**Task input:**
(begin)

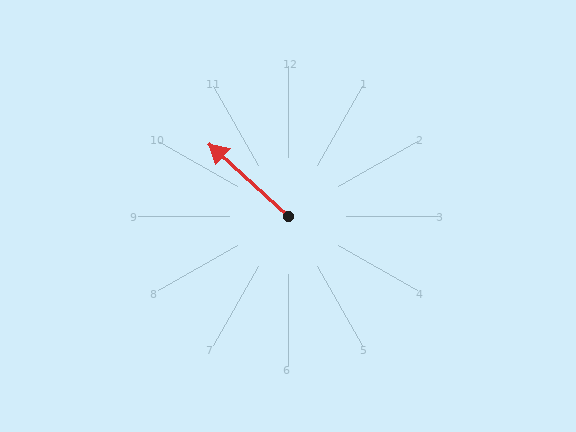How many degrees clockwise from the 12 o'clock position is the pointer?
Approximately 312 degrees.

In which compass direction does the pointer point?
Northwest.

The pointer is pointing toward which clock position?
Roughly 10 o'clock.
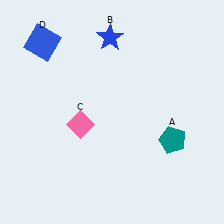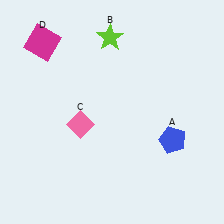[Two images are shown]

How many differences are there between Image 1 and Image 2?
There are 3 differences between the two images.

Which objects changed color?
A changed from teal to blue. B changed from blue to lime. D changed from blue to magenta.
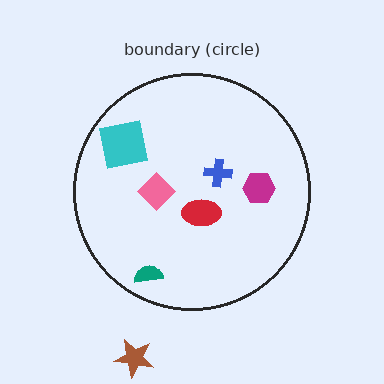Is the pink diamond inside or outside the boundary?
Inside.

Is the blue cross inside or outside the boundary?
Inside.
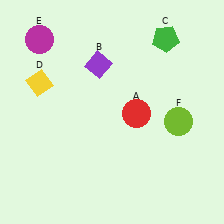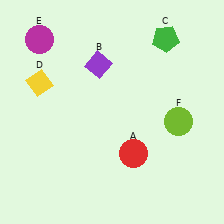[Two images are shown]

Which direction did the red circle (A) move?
The red circle (A) moved down.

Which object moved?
The red circle (A) moved down.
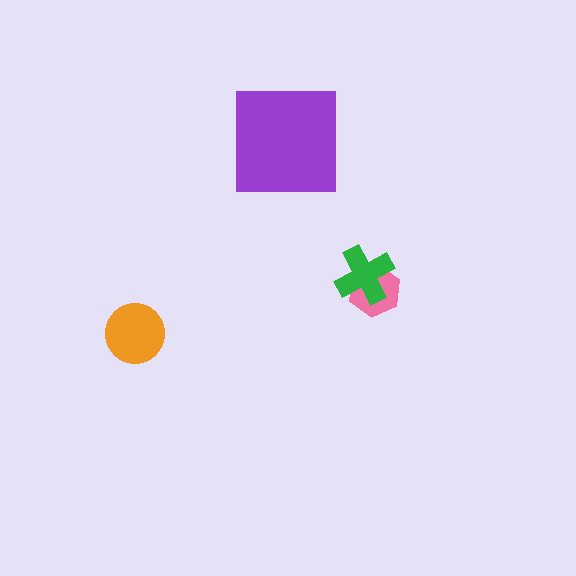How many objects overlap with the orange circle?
0 objects overlap with the orange circle.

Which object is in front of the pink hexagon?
The green cross is in front of the pink hexagon.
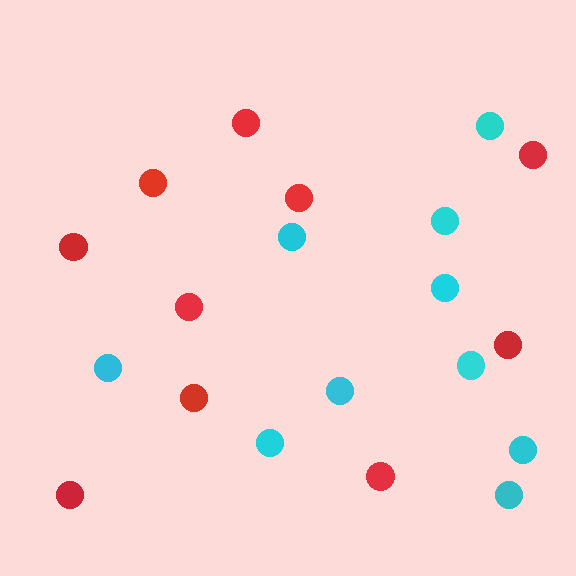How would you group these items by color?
There are 2 groups: one group of red circles (10) and one group of cyan circles (10).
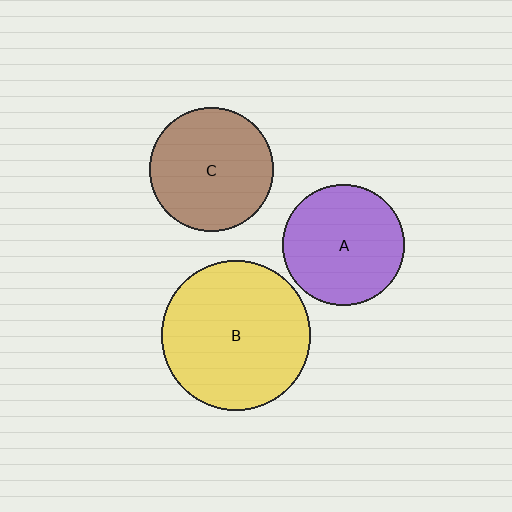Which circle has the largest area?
Circle B (yellow).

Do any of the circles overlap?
No, none of the circles overlap.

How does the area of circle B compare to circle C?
Approximately 1.5 times.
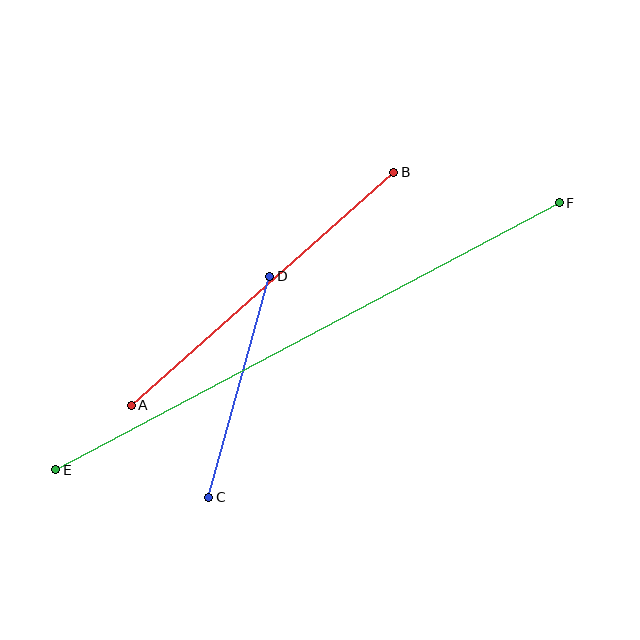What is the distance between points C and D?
The distance is approximately 229 pixels.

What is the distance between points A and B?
The distance is approximately 351 pixels.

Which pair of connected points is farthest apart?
Points E and F are farthest apart.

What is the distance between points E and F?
The distance is approximately 570 pixels.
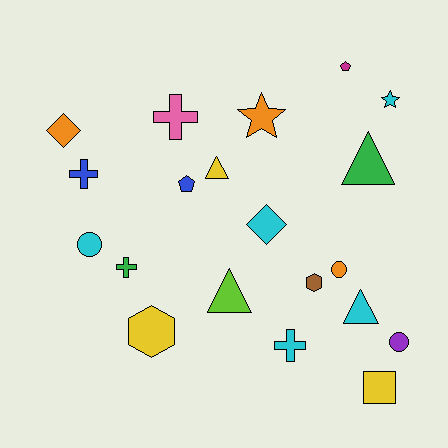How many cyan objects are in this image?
There are 5 cyan objects.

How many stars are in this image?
There are 2 stars.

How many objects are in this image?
There are 20 objects.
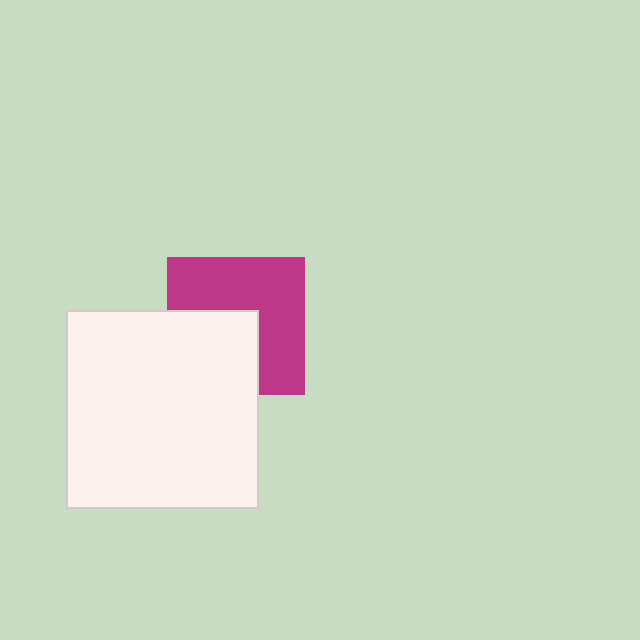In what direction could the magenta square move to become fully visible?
The magenta square could move toward the upper-right. That would shift it out from behind the white rectangle entirely.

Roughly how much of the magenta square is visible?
About half of it is visible (roughly 58%).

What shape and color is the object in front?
The object in front is a white rectangle.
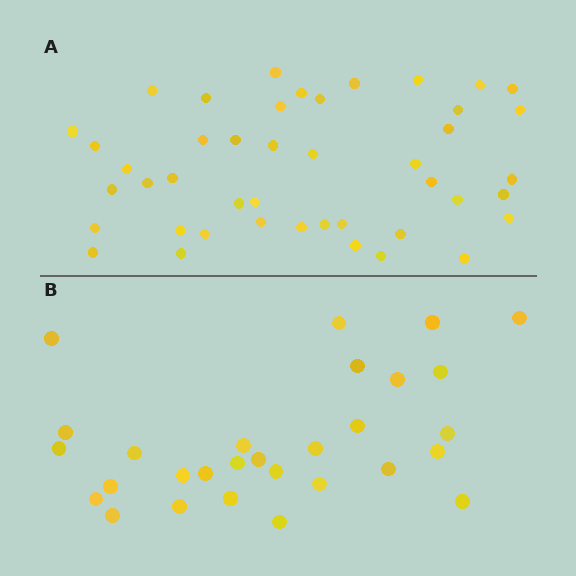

(end)

**Task objective:**
Exclude the pictures and transcribe all of the entries exactly.

**In response:**
How many degrees clockwise from the 12 o'clock position is the pointer?
Approximately 312 degrees.

In which compass direction does the pointer point?
Northwest.

The pointer is pointing toward which clock position?
Roughly 10 o'clock.
[Two images are shown]

How many differences are there between Image 1 and Image 2?
There are 3 differences between the two images.

Which objects changed color?
A changed from teal to blue. B changed from blue to lime. D changed from blue to magenta.
Is the pink diamond inside or outside the boundary?
Inside.

Is the blue cross inside or outside the boundary?
Inside.
[Two images are shown]

Which direction did the red circle (A) move?
The red circle (A) moved down.

Which object moved?
The red circle (A) moved down.
How many objects overlap with the orange circle?
0 objects overlap with the orange circle.

Which object is in front of the pink hexagon?
The green cross is in front of the pink hexagon.
How would you group these items by color?
There are 2 groups: one group of red circles (10) and one group of cyan circles (10).
Which circle has the largest area?
Circle B (yellow).

Do any of the circles overlap?
No, none of the circles overlap.

How does the area of circle B compare to circle C?
Approximately 1.5 times.
What is the distance between points C and D?
The distance is approximately 229 pixels.

What is the distance between points A and B?
The distance is approximately 351 pixels.

Which pair of connected points is farthest apart?
Points E and F are farthest apart.

What is the distance between points E and F?
The distance is approximately 570 pixels.
How many cyan objects are in this image?
There are 5 cyan objects.

How many stars are in this image?
There are 2 stars.

How many objects are in this image?
There are 20 objects.
In what direction could the magenta square move to become fully visible?
The magenta square could move toward the upper-right. That would shift it out from behind the white rectangle entirely.

Roughly how much of the magenta square is visible?
About half of it is visible (roughly 58%).

What shape and color is the object in front?
The object in front is a white rectangle.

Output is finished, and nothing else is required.